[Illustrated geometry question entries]
◇ ◇ ◇

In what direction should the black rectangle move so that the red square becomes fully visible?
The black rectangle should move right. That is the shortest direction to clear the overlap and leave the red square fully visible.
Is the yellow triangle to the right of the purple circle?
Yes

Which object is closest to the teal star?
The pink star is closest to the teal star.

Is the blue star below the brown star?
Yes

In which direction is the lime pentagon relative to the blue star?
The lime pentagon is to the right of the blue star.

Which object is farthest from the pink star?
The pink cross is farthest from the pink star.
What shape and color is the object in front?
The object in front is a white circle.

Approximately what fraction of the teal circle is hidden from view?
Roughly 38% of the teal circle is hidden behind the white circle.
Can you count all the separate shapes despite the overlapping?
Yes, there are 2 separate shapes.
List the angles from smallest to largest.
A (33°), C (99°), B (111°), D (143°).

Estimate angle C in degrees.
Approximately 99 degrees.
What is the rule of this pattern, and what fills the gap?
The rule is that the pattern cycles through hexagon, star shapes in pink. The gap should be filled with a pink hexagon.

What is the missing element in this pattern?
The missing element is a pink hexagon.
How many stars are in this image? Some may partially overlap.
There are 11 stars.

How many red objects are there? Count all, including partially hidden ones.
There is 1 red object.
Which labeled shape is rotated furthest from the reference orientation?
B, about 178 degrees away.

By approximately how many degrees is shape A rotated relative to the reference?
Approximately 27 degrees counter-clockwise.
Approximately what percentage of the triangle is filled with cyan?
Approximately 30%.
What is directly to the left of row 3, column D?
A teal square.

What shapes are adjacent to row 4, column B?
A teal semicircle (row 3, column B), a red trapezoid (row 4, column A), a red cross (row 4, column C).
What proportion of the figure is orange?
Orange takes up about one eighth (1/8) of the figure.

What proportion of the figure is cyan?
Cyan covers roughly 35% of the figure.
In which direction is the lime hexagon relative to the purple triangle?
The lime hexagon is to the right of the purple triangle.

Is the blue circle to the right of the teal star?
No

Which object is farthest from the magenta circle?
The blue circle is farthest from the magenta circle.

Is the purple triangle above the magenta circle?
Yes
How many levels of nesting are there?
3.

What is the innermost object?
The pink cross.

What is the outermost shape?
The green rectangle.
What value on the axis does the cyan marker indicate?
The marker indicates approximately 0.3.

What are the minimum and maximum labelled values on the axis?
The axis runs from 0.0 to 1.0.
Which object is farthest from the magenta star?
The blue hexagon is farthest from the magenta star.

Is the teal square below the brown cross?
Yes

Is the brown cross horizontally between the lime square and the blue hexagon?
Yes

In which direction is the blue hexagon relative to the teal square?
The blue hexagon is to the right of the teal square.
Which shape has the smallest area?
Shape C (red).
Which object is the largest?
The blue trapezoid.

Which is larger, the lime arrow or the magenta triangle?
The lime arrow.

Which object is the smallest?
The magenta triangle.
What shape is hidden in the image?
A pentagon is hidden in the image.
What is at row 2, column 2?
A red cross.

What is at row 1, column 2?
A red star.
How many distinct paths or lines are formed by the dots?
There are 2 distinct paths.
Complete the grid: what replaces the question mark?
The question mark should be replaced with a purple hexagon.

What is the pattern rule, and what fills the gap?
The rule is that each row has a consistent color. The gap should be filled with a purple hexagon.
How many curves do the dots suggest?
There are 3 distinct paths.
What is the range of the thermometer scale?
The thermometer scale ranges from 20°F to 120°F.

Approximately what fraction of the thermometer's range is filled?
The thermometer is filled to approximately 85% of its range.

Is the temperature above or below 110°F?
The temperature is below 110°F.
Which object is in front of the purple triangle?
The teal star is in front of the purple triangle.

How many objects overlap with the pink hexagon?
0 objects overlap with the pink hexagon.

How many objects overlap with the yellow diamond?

◇ ◇ ◇

* REQUIRED WORK
Extract all of the data shown above and repeat it verbatim.

* EXERCISE OUTPUT
In what direction should the black rectangle move so that the red square becomes fully visible?
The black rectangle should move right. That is the shortest direction to clear the overlap and leave the red square fully visible.
Is the yellow triangle to the right of the purple circle?
Yes

Which object is closest to the teal star?
The pink star is closest to the teal star.

Is the blue star below the brown star?
Yes

In which direction is the lime pentagon relative to the blue star?
The lime pentagon is to the right of the blue star.

Which object is farthest from the pink star?
The pink cross is farthest from the pink star.
What shape and color is the object in front?
The object in front is a white circle.

Approximately what fraction of the teal circle is hidden from view?
Roughly 38% of the teal circle is hidden behind the white circle.
Can you count all the separate shapes despite the overlapping?
Yes, there are 2 separate shapes.
List the angles from smallest to largest.
A (33°), C (99°), B (111°), D (143°).

Estimate angle C in degrees.
Approximately 99 degrees.
What is the rule of this pattern, and what fills the gap?
The rule is that the pattern cycles through hexagon, star shapes in pink. The gap should be filled with a pink hexagon.

What is the missing element in this pattern?
The missing element is a pink hexagon.
How many stars are in this image? Some may partially overlap.
There are 11 stars.

How many red objects are there? Count all, including partially hidden ones.
There is 1 red object.
Which labeled shape is rotated furthest from the reference orientation?
B, about 178 degrees away.

By approximately how many degrees is shape A rotated relative to the reference?
Approximately 27 degrees counter-clockwise.
Approximately what percentage of the triangle is filled with cyan?
Approximately 30%.
What is directly to the left of row 3, column D?
A teal square.

What shapes are adjacent to row 4, column B?
A teal semicircle (row 3, column B), a red trapezoid (row 4, column A), a red cross (row 4, column C).
What proportion of the figure is orange?
Orange takes up about one eighth (1/8) of the figure.

What proportion of the figure is cyan?
Cyan covers roughly 35% of the figure.
In which direction is the lime hexagon relative to the purple triangle?
The lime hexagon is to the right of the purple triangle.

Is the blue circle to the right of the teal star?
No

Which object is farthest from the magenta circle?
The blue circle is farthest from the magenta circle.

Is the purple triangle above the magenta circle?
Yes
How many levels of nesting are there?
3.

What is the innermost object?
The pink cross.

What is the outermost shape?
The green rectangle.
What value on the axis does the cyan marker indicate?
The marker indicates approximately 0.3.

What are the minimum and maximum labelled values on the axis?
The axis runs from 0.0 to 1.0.
Which object is farthest from the magenta star?
The blue hexagon is farthest from the magenta star.

Is the teal square below the brown cross?
Yes

Is the brown cross horizontally between the lime square and the blue hexagon?
Yes

In which direction is the blue hexagon relative to the teal square?
The blue hexagon is to the right of the teal square.
Which shape has the smallest area?
Shape C (red).
Which object is the largest?
The blue trapezoid.

Which is larger, the lime arrow or the magenta triangle?
The lime arrow.

Which object is the smallest?
The magenta triangle.
What shape is hidden in the image?
A pentagon is hidden in the image.
What is at row 2, column 2?
A red cross.

What is at row 1, column 2?
A red star.
How many distinct paths or lines are formed by the dots?
There are 2 distinct paths.
Complete the grid: what replaces the question mark?
The question mark should be replaced with a purple hexagon.

What is the pattern rule, and what fills the gap?
The rule is that each row has a consistent color. The gap should be filled with a purple hexagon.
How many curves do the dots suggest?
There are 3 distinct paths.
What is the range of the thermometer scale?
The thermometer scale ranges from 20°F to 120°F.

Approximately what fraction of the thermometer's range is filled?
The thermometer is filled to approximately 85% of its range.

Is the temperature above or below 110°F?
The temperature is below 110°F.
Which object is in front of the purple triangle?
The teal star is in front of the purple triangle.

How many objects overlap with the pink hexagon?
0 objects overlap with the pink hexagon.

How many objects overlap with the yellow diamond?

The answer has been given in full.